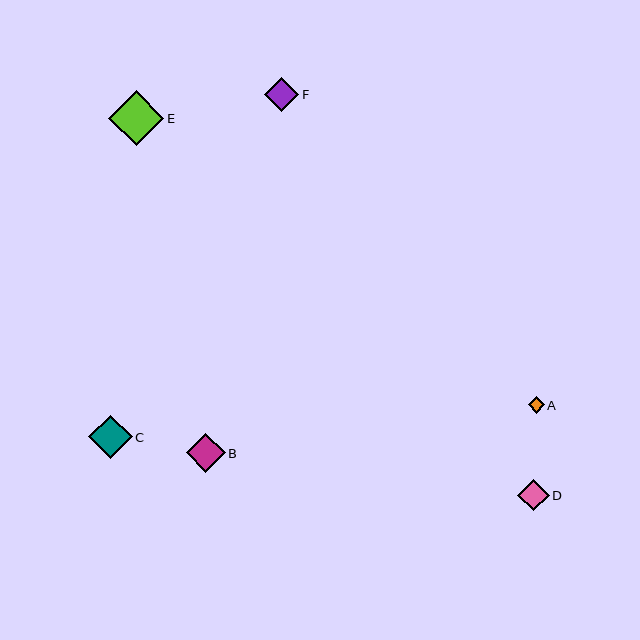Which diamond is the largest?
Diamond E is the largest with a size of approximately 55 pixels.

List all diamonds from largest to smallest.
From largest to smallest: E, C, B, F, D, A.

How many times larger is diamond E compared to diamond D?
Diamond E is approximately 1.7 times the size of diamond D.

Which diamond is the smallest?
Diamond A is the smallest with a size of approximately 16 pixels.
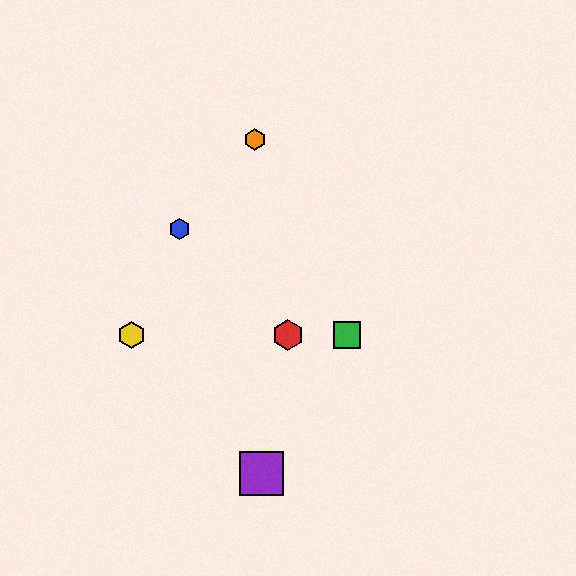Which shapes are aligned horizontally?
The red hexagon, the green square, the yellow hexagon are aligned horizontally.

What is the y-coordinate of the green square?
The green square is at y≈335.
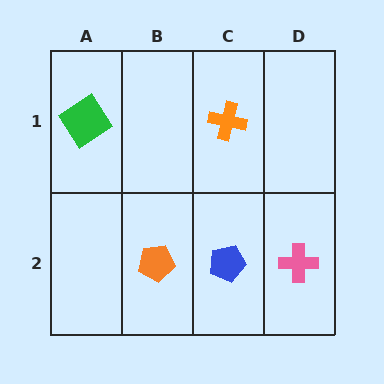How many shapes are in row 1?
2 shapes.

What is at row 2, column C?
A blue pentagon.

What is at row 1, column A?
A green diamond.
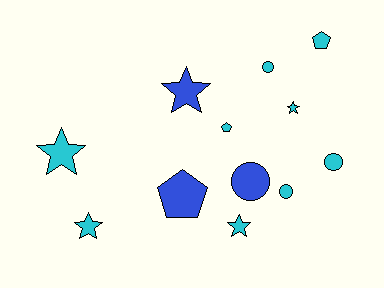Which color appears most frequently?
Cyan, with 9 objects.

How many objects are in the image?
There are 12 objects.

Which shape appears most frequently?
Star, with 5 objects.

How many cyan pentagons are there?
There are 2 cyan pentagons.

*SHORT EXERCISE*
Set down the line containing "What is at row 2, column C?", then every later line through the end of the material, exactly as written; omit any picture.

*SOLUTION TO THE PROBLEM*
What is at row 2, column C?
A blue pentagon.

What is at row 1, column A?
A green diamond.
Which color appears most frequently?
Cyan, with 9 objects.

How many objects are in the image?
There are 12 objects.

Which shape appears most frequently?
Star, with 5 objects.

How many cyan pentagons are there?
There are 2 cyan pentagons.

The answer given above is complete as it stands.